Every line from the line containing "[3 frames are shown]" through the final line below is to be repeated exactly; no other line is.
☆ ☆ ☆ ☆ ☆
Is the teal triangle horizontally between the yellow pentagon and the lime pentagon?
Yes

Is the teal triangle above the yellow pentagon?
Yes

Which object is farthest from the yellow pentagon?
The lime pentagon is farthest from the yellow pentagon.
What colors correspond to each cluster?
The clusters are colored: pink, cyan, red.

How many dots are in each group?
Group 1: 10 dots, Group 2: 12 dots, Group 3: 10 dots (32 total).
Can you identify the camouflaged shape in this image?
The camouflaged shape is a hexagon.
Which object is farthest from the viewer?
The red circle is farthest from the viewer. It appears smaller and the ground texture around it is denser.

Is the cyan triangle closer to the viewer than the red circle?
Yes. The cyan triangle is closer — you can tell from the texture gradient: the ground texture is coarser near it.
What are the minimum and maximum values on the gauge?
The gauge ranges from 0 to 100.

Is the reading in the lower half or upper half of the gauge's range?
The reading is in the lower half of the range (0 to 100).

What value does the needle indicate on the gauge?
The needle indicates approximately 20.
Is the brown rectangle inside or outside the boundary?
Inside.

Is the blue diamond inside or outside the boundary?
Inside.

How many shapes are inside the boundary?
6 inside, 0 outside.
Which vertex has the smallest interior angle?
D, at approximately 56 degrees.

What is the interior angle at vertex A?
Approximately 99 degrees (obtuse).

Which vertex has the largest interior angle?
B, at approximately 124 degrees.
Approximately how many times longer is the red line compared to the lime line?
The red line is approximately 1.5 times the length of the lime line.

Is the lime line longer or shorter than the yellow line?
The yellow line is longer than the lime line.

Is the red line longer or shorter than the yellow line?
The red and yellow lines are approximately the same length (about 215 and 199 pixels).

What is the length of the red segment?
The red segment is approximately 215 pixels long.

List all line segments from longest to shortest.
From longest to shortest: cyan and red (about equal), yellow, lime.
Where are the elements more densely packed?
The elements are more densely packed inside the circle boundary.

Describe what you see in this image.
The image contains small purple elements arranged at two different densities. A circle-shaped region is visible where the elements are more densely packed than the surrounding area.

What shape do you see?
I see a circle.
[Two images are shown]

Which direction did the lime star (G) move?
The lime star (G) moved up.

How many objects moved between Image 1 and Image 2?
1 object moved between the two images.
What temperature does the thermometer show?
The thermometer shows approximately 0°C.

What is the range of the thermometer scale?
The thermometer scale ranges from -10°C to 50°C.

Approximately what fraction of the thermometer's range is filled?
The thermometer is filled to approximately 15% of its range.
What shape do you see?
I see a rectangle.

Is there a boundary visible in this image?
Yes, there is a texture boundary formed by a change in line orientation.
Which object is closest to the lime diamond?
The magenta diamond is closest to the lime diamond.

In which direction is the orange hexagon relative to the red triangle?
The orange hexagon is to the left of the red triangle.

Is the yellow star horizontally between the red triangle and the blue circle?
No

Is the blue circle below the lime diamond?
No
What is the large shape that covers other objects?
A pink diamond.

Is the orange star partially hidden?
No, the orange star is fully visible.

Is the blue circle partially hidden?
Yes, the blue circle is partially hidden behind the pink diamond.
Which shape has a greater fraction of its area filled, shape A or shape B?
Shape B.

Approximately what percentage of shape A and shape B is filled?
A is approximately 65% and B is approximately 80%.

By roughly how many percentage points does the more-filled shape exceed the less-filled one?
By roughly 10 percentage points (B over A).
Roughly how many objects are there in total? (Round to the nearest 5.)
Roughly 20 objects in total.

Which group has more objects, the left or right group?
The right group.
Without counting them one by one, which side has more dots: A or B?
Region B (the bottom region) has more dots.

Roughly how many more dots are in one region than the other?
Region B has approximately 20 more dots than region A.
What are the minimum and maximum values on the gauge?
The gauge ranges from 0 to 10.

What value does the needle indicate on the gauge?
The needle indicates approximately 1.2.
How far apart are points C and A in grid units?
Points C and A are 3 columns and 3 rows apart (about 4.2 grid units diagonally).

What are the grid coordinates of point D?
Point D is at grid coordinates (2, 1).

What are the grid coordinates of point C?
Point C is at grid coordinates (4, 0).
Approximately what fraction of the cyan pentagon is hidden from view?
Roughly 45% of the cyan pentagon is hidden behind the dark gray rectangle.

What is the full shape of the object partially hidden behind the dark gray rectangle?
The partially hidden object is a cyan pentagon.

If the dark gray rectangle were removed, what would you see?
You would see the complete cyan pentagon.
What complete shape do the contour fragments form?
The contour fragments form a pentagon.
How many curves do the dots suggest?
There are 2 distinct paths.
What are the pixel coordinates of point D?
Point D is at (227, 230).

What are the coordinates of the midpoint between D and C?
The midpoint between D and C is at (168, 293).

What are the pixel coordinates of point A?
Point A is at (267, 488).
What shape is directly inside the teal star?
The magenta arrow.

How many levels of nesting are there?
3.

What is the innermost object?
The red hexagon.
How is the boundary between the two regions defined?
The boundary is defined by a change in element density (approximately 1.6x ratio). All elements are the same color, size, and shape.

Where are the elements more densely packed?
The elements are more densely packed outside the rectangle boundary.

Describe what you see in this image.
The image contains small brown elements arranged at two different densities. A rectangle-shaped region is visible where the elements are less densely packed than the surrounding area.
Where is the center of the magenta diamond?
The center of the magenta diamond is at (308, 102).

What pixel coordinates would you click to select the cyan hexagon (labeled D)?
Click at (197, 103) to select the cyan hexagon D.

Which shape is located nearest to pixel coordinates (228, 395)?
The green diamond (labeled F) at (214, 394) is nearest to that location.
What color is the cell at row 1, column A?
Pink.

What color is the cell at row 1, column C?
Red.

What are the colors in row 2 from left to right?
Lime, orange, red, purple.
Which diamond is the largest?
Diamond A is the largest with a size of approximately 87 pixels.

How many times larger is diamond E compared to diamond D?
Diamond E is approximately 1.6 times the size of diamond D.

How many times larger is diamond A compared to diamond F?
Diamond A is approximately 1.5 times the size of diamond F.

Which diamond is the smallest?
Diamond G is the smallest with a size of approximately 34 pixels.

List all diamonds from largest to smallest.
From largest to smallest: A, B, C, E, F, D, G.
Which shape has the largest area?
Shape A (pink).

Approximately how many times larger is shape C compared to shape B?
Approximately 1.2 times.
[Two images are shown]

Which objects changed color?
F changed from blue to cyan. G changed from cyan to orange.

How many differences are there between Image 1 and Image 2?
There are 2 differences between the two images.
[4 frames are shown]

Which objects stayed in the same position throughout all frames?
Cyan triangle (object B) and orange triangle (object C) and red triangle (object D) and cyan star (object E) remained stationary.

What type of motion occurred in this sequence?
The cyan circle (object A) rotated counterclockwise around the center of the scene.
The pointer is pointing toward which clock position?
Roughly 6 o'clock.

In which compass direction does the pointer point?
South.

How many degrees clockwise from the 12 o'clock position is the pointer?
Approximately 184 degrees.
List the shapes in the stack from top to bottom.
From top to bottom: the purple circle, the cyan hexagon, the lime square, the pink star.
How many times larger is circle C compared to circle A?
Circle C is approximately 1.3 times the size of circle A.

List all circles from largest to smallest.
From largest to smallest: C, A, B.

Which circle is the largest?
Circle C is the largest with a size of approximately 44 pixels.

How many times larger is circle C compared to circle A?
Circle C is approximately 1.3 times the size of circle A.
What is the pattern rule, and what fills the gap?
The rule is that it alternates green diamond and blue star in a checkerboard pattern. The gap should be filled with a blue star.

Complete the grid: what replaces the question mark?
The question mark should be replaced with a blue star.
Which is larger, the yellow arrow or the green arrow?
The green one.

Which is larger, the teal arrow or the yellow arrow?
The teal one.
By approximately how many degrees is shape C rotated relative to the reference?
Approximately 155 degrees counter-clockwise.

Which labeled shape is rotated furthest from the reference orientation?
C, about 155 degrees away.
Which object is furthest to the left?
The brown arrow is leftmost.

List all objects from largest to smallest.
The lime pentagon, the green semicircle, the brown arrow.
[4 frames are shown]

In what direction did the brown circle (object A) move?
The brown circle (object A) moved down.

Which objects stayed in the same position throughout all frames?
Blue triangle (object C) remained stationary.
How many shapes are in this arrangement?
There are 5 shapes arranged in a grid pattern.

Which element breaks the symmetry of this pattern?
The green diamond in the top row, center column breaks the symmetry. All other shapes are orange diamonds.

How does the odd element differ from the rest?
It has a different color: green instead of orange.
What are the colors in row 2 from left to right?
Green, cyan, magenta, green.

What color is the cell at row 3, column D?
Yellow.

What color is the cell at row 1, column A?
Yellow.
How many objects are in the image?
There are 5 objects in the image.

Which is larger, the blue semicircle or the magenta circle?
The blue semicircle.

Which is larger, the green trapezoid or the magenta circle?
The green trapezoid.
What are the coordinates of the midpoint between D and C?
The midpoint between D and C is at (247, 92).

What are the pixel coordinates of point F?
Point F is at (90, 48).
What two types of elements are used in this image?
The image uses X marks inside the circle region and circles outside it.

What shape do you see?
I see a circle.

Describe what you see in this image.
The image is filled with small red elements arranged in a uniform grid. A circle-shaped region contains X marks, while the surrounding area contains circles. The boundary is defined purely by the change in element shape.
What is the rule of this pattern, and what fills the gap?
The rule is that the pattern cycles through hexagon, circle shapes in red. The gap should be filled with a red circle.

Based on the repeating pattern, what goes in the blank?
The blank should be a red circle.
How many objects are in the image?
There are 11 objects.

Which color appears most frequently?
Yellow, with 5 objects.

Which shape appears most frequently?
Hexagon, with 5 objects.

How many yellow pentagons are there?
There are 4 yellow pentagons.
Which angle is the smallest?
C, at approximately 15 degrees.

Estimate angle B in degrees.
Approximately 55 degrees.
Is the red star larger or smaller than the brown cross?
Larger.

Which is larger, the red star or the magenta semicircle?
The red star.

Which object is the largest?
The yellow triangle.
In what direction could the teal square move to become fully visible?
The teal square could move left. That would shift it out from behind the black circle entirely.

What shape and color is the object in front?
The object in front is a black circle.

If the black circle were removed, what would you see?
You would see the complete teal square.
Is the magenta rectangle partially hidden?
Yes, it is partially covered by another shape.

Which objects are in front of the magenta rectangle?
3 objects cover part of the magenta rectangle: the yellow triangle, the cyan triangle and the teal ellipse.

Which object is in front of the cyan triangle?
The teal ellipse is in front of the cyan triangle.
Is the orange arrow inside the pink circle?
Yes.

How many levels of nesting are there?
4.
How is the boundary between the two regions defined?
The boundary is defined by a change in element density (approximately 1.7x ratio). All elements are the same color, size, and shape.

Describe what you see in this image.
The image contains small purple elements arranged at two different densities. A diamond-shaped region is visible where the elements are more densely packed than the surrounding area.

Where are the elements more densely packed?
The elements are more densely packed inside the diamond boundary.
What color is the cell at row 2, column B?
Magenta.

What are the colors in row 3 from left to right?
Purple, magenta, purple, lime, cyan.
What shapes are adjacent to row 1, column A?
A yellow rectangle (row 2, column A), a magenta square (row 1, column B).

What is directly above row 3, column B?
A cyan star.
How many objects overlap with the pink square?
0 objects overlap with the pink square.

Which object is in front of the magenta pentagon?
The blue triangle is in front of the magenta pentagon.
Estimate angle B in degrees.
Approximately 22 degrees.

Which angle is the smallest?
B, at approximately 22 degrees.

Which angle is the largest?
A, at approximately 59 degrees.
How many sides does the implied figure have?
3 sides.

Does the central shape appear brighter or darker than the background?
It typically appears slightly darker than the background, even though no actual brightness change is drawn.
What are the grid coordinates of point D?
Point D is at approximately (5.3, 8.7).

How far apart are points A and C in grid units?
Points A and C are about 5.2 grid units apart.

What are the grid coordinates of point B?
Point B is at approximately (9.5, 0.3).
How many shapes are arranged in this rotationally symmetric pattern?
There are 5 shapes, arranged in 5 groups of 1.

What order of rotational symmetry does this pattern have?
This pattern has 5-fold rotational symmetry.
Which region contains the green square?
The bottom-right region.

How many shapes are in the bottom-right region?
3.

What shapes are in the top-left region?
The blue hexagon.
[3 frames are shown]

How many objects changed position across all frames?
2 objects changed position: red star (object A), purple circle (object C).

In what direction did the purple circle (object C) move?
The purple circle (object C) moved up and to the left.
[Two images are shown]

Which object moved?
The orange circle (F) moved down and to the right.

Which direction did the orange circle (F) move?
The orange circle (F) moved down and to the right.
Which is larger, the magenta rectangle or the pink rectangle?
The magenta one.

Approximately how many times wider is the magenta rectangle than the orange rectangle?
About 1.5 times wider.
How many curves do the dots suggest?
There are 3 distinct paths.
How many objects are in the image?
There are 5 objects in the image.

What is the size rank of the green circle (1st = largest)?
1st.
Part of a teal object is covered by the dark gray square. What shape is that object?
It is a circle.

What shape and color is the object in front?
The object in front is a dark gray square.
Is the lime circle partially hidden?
☆ ☆ ☆ ☆ ☆
§ **RESULT BELOW**
[3 frames are shown]

How many objects changed position across all frames?
2 objects changed position: red star (object A), purple circle (object C).

In what direction did the purple circle (object C) move?
The purple circle (object C) moved up and to the left.
[Two images are shown]

Which object moved?
The orange circle (F) moved down and to the right.

Which direction did the orange circle (F) move?
The orange circle (F) moved down and to the right.
Which is larger, the magenta rectangle or the pink rectangle?
The magenta one.

Approximately how many times wider is the magenta rectangle than the orange rectangle?
About 1.5 times wider.
How many curves do the dots suggest?
There are 3 distinct paths.
How many objects are in the image?
There are 5 objects in the image.

What is the size rank of the green circle (1st = largest)?
1st.
Part of a teal object is covered by the dark gray square. What shape is that object?
It is a circle.

What shape and color is the object in front?
The object in front is a dark gray square.
Is the lime circle partially hidden?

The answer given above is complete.